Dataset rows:
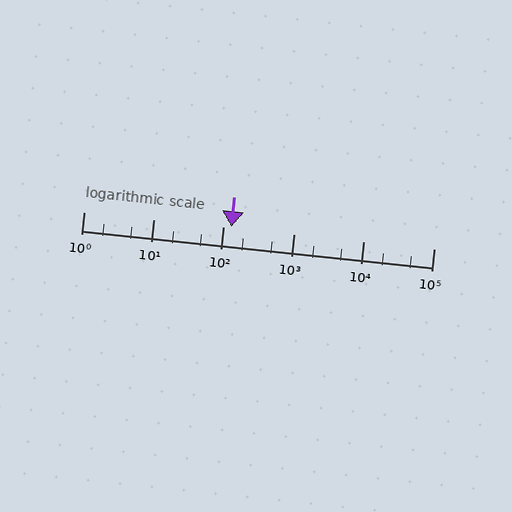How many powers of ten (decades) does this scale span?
The scale spans 5 decades, from 1 to 100000.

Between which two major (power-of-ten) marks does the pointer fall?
The pointer is between 100 and 1000.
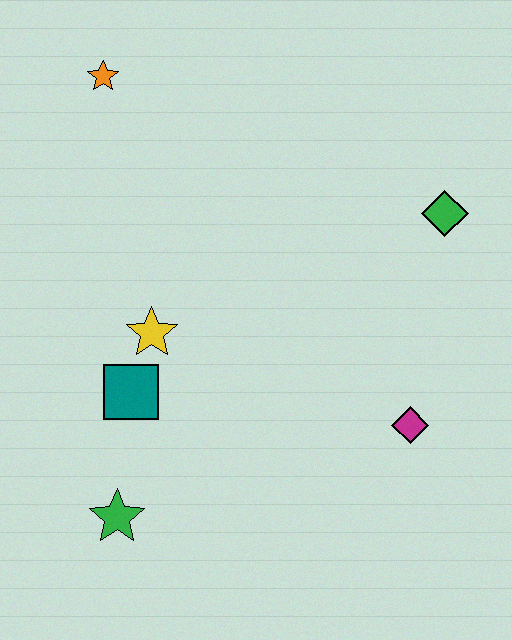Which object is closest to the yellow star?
The teal square is closest to the yellow star.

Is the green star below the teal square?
Yes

Task requirements: Every line of the material is to be quoted exactly, with no pictures carried over.

The completed task:
How many powers of ten (decades) does this scale span?
The scale spans 5 decades, from 1 to 100000.

Between which two major (power-of-ten) marks does the pointer fall?
The pointer is between 100 and 1000.
Which object is closest to the yellow star?
The teal square is closest to the yellow star.

Is the green star below the teal square?
Yes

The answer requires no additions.